TASK STATEMENT
With the images removed, repeat the data below exactly.

TASK MATERIAL
--- BEGIN ---

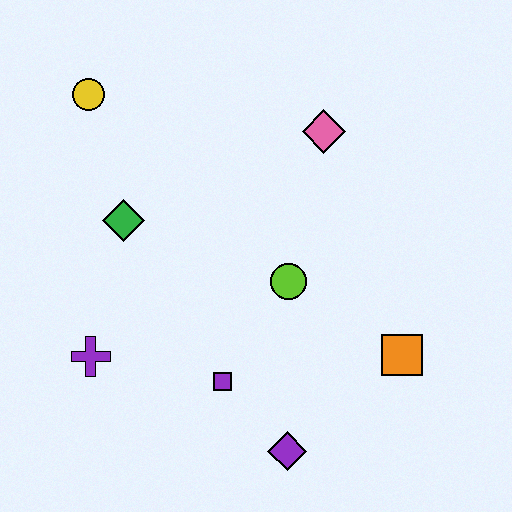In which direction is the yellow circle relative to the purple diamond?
The yellow circle is above the purple diamond.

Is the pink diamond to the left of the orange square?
Yes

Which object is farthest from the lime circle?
The yellow circle is farthest from the lime circle.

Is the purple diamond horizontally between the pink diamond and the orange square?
No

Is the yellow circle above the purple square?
Yes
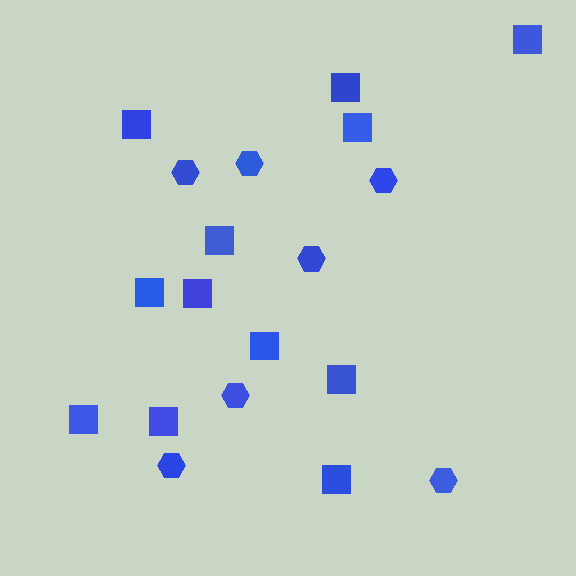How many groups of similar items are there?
There are 2 groups: one group of hexagons (7) and one group of squares (12).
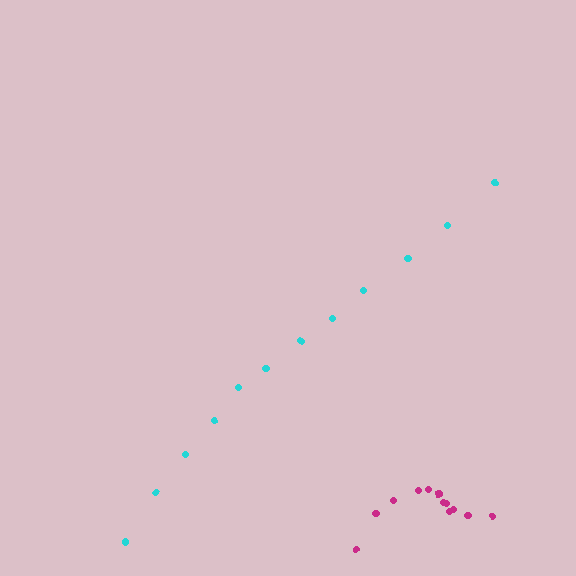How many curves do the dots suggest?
There are 2 distinct paths.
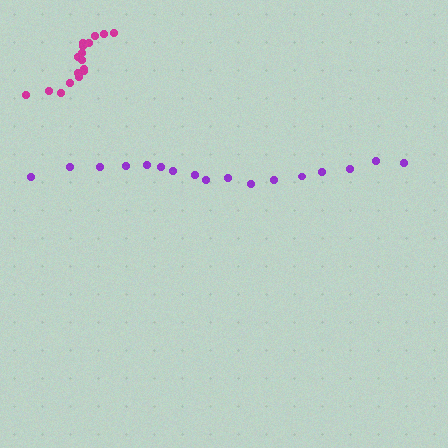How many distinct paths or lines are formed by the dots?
There are 2 distinct paths.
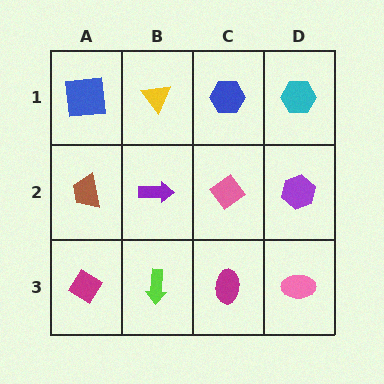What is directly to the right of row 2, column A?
A purple arrow.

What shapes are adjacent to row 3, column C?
A pink diamond (row 2, column C), a lime arrow (row 3, column B), a pink ellipse (row 3, column D).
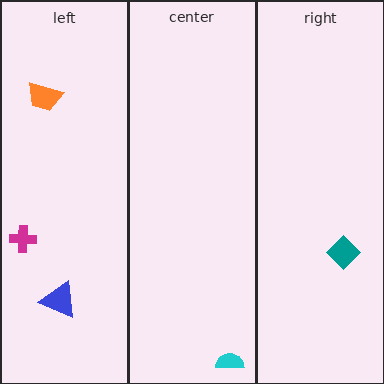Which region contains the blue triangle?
The left region.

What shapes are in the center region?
The cyan semicircle.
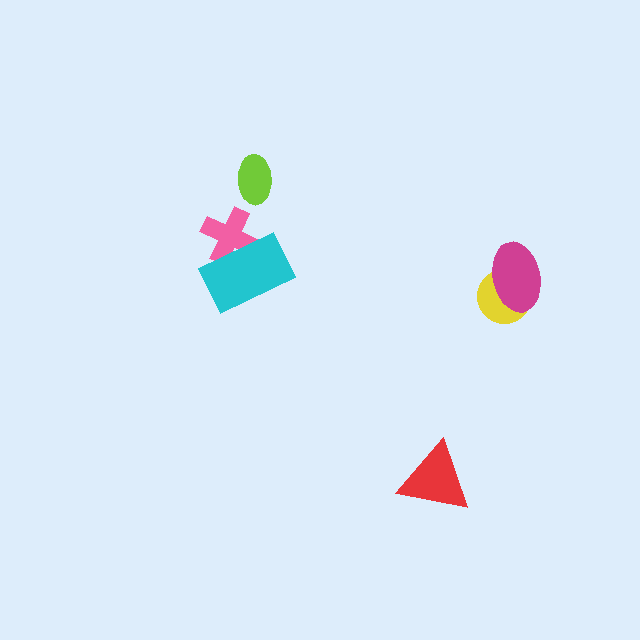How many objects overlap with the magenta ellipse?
1 object overlaps with the magenta ellipse.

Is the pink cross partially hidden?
Yes, it is partially covered by another shape.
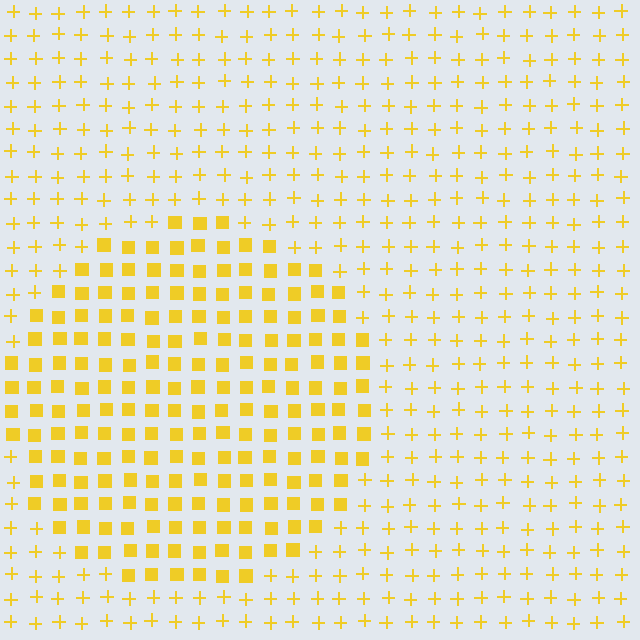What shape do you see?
I see a circle.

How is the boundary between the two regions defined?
The boundary is defined by a change in element shape: squares inside vs. plus signs outside. All elements share the same color and spacing.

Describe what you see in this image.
The image is filled with small yellow elements arranged in a uniform grid. A circle-shaped region contains squares, while the surrounding area contains plus signs. The boundary is defined purely by the change in element shape.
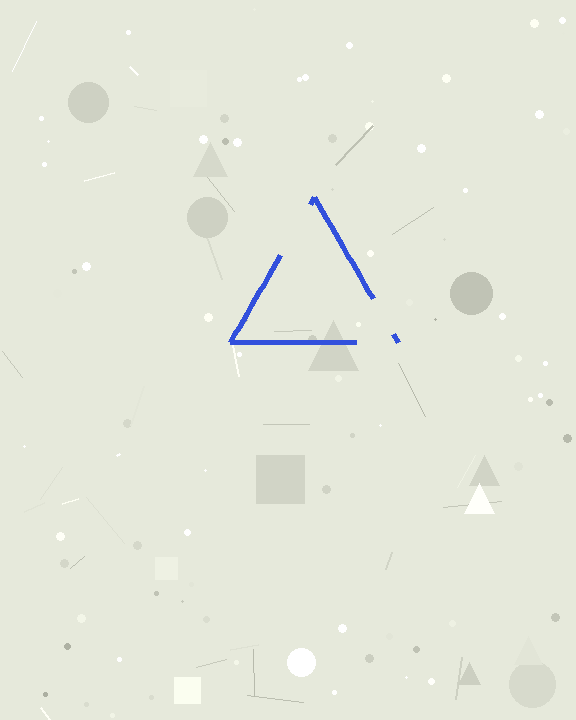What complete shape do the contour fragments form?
The contour fragments form a triangle.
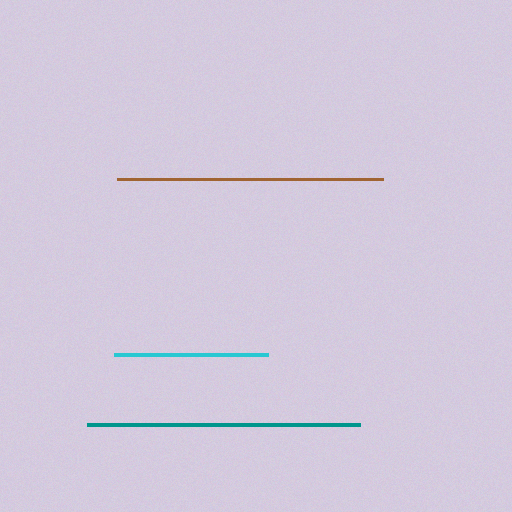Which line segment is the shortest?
The cyan line is the shortest at approximately 154 pixels.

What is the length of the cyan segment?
The cyan segment is approximately 154 pixels long.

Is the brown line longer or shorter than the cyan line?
The brown line is longer than the cyan line.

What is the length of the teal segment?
The teal segment is approximately 272 pixels long.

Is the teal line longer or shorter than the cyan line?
The teal line is longer than the cyan line.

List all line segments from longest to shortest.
From longest to shortest: teal and brown (about equal), cyan.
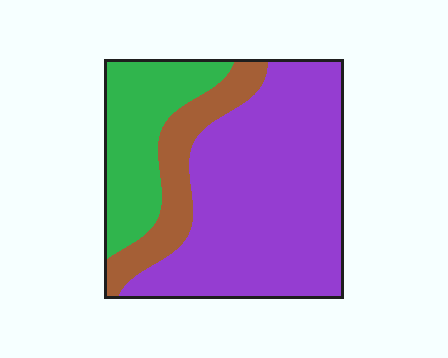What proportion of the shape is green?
Green takes up about one quarter (1/4) of the shape.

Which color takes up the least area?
Brown, at roughly 15%.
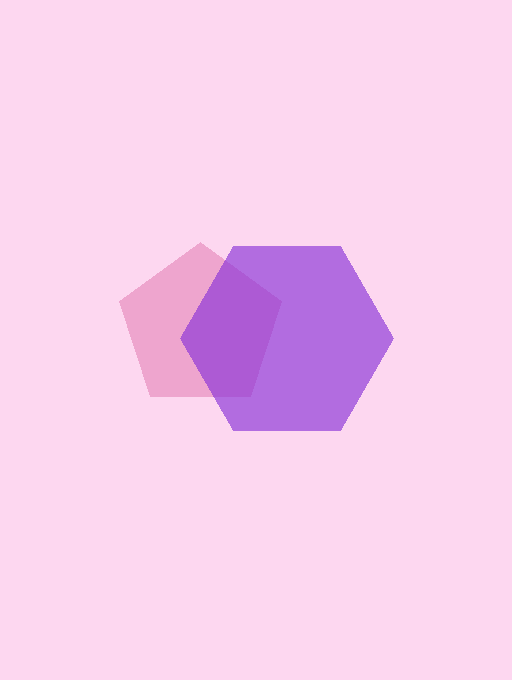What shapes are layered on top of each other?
The layered shapes are: a pink pentagon, a purple hexagon.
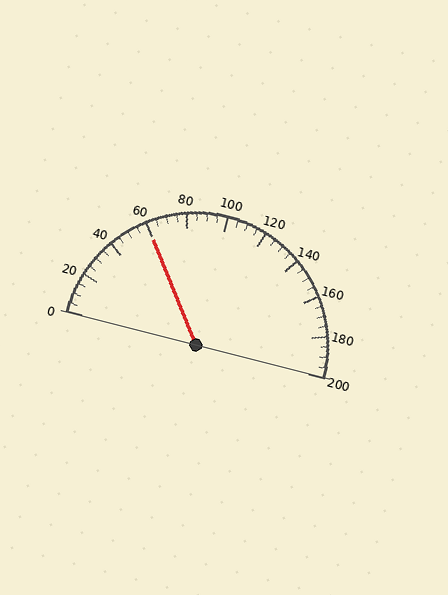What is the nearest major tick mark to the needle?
The nearest major tick mark is 60.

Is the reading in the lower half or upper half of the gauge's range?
The reading is in the lower half of the range (0 to 200).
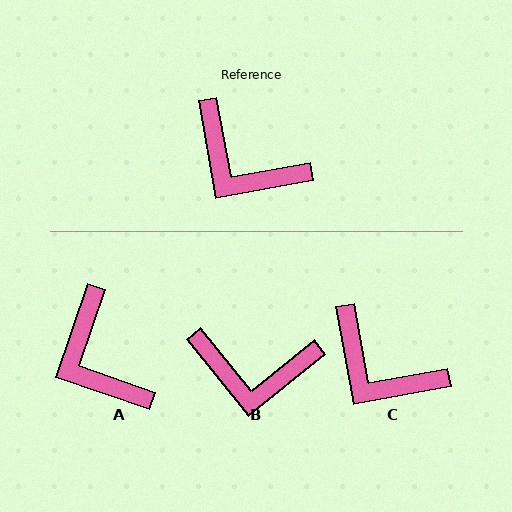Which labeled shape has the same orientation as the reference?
C.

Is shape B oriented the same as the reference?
No, it is off by about 29 degrees.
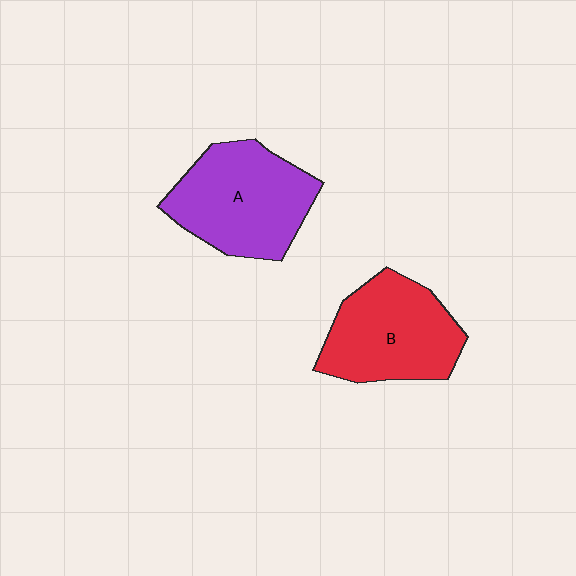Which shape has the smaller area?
Shape B (red).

--- END ---

THE RESPONSE
In which direction is the yellow circle relative to the purple diamond?
The yellow circle is above the purple diamond.

Is the pink diamond to the left of the orange square?
Yes

Which object is farthest from the lime circle?
The yellow circle is farthest from the lime circle.

Is the purple diamond horizontally between the pink diamond and the orange square?
No

Is the yellow circle above the purple square?
Yes
How many groups of similar items are there?
There are 2 groups: one group of hexagons (7) and one group of squares (12).
How many curves do the dots suggest?
There are 2 distinct paths.
How many distinct paths or lines are formed by the dots?
There are 2 distinct paths.
What is directly to the right of row 2, column A?
A purple arrow.

What shapes are adjacent to row 3, column C?
A pink diamond (row 2, column C), a lime arrow (row 3, column B), a pink ellipse (row 3, column D).
Which region contains the blue triangle?
The left region.

What shapes are in the center region?
The cyan semicircle.
How many objects overlap with the magenta ellipse?
1 object overlaps with the magenta ellipse.

Is the pink cross partially hidden?
Yes, it is partially covered by another shape.
What shape do you see?
I see a circle.

How is the boundary between the two regions defined?
The boundary is defined by a change in element shape: squares inside vs. plus signs outside. All elements share the same color and spacing.

Describe what you see in this image.
The image is filled with small yellow elements arranged in a uniform grid. A circle-shaped region contains squares, while the surrounding area contains plus signs. The boundary is defined purely by the change in element shape.
What complete shape do the contour fragments form?
The contour fragments form a triangle.
Which line segment is the shortest?
The cyan line is the shortest at approximately 154 pixels.

What is the length of the cyan segment?
The cyan segment is approximately 154 pixels long.

Is the brown line longer or shorter than the cyan line?
The brown line is longer than the cyan line.

What is the length of the teal segment?
The teal segment is approximately 272 pixels long.

Is the teal line longer or shorter than the cyan line?
The teal line is longer than the cyan line.

List all line segments from longest to shortest.
From longest to shortest: teal and brown (about equal), cyan.
What proportion of the shape is green?
Green takes up about one quarter (1/4) of the shape.

Which color takes up the least area?
Brown, at roughly 15%.
What shapes are layered on top of each other?
The layered shapes are: a pink pentagon, a purple hexagon.
What is the nearest major tick mark to the needle?
The nearest major tick mark is 60.

Is the reading in the lower half or upper half of the gauge's range?
The reading is in the lower half of the range (0 to 200).
Which labeled shape has the same orientation as the reference?
C.

Is shape B oriented the same as the reference?
No, it is off by about 29 degrees.
Which shape has the smaller area?
Shape B (red).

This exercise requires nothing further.